Data to use ->
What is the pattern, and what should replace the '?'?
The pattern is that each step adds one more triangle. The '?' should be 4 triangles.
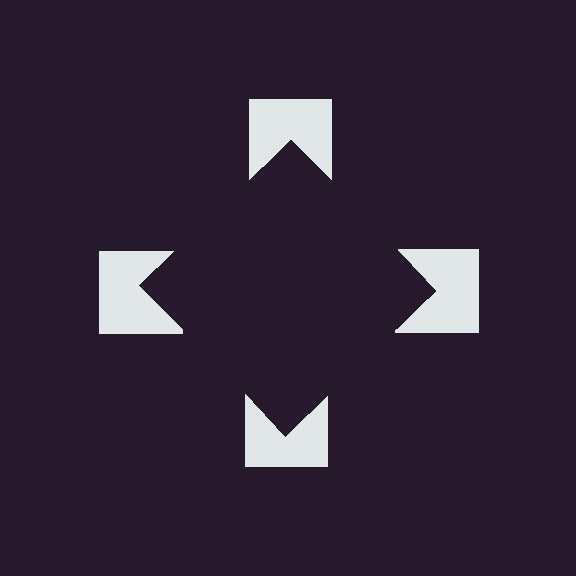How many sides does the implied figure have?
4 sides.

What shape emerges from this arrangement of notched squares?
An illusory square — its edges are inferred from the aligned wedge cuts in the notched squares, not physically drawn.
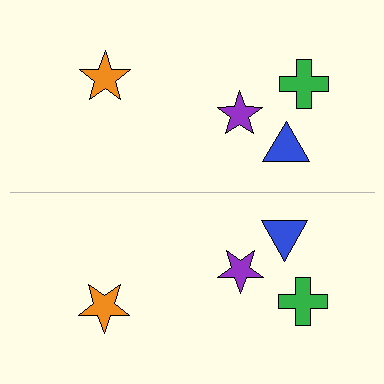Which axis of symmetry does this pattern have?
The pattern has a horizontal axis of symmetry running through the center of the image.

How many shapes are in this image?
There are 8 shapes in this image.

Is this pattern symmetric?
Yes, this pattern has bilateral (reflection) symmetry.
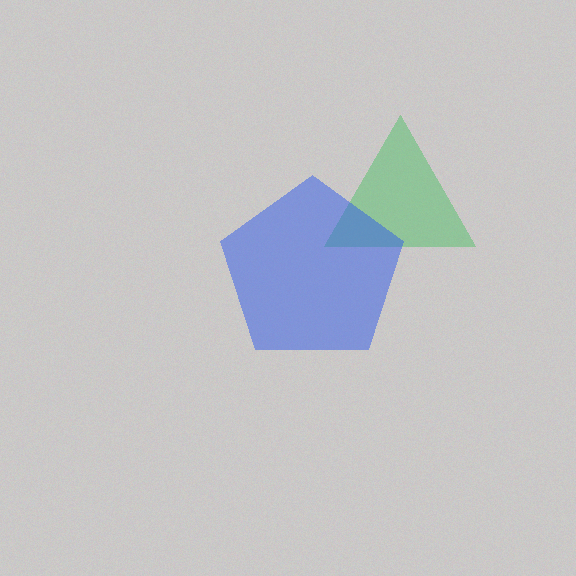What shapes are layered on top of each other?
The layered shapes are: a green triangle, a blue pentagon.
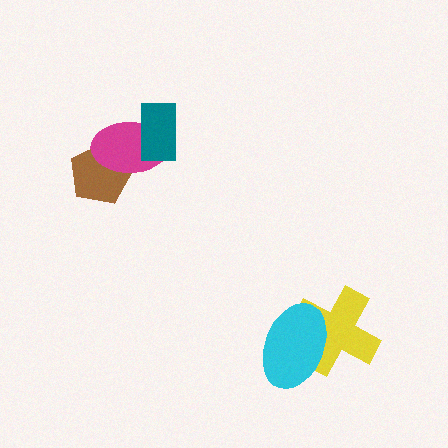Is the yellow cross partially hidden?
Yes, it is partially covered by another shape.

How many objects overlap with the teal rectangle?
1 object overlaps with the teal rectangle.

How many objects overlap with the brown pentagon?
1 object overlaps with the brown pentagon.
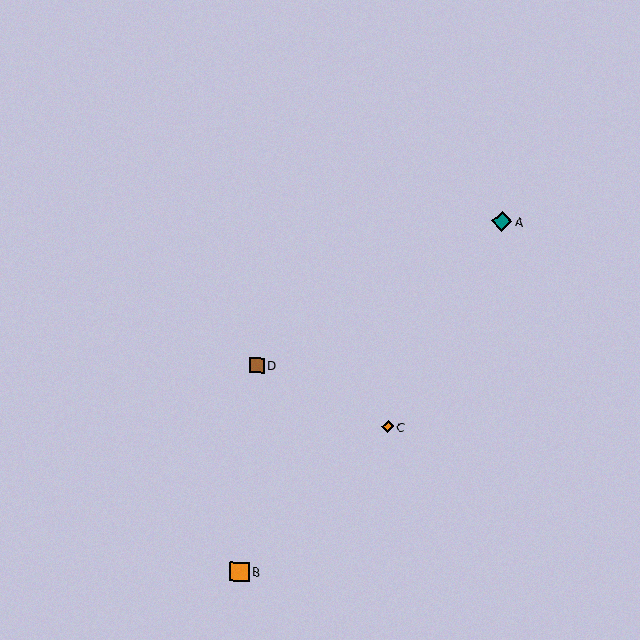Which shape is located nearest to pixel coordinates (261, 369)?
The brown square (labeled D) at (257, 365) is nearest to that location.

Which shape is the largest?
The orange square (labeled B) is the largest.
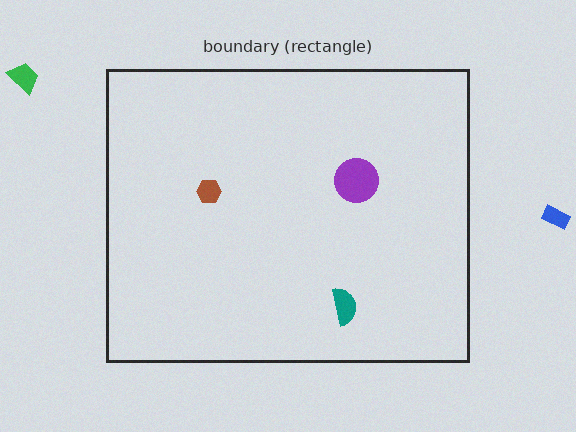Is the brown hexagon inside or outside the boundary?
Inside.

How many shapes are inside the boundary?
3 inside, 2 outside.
--
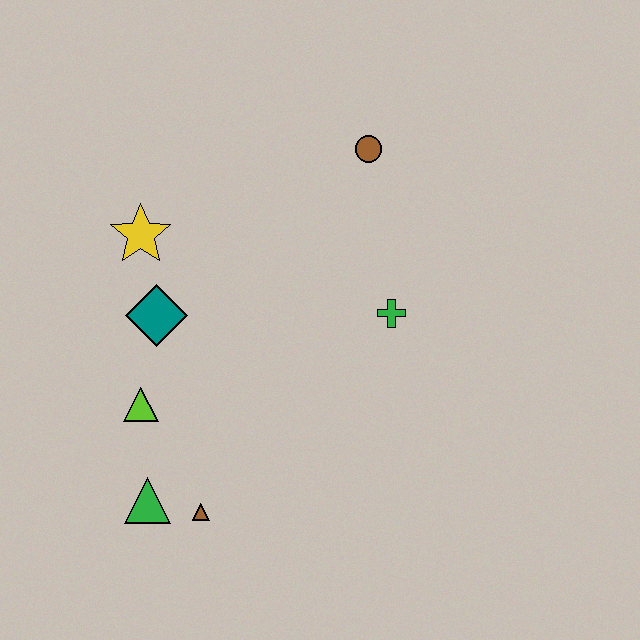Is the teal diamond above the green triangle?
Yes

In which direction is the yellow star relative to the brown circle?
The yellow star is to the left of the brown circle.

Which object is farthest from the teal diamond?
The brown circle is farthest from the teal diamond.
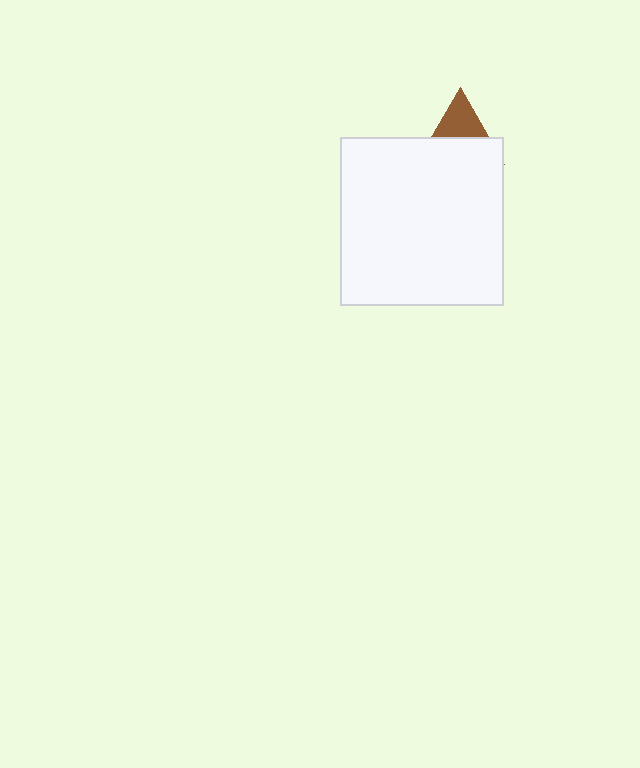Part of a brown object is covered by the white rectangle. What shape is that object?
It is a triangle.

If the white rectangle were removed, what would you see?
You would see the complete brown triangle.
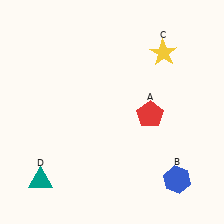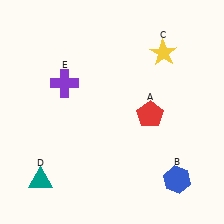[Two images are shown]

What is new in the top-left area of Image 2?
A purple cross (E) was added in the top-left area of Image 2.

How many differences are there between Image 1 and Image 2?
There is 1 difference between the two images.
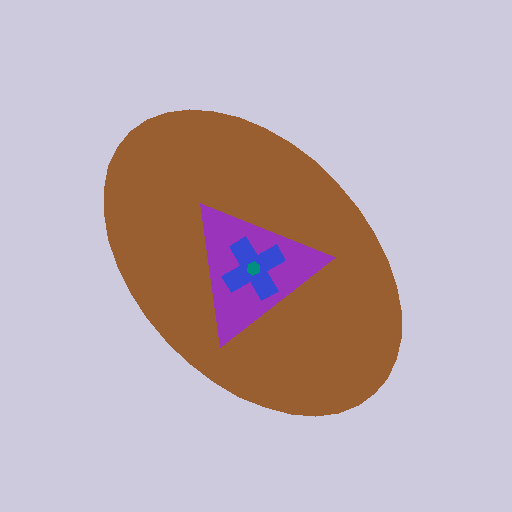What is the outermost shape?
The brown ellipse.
...
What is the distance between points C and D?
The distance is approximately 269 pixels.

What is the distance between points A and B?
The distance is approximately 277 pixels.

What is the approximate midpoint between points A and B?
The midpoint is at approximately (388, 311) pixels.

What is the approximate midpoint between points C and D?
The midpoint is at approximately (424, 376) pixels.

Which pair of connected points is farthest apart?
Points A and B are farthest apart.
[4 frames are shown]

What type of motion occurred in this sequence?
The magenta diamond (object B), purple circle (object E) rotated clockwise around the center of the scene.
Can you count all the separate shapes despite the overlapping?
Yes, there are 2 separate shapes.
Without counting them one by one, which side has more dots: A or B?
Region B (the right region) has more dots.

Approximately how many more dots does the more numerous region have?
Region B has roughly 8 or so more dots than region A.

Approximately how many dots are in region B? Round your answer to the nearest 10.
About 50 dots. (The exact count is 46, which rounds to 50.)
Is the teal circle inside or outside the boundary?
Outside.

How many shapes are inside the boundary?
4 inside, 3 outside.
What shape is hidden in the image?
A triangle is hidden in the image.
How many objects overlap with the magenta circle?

Stated goal -> Return exactly the lines from the line that has "Approximately how many dots" to the line that has "How many objects overlap with the magenta", both of them included.

Solution to the problem ->
Approximately how many dots are in region B? Round your answer to the nearest 10.
About 50 dots. (The exact count is 46, which rounds to 50.)
Is the teal circle inside or outside the boundary?
Outside.

How many shapes are inside the boundary?
4 inside, 3 outside.
What shape is hidden in the image?
A triangle is hidden in the image.
How many objects overlap with the magenta circle?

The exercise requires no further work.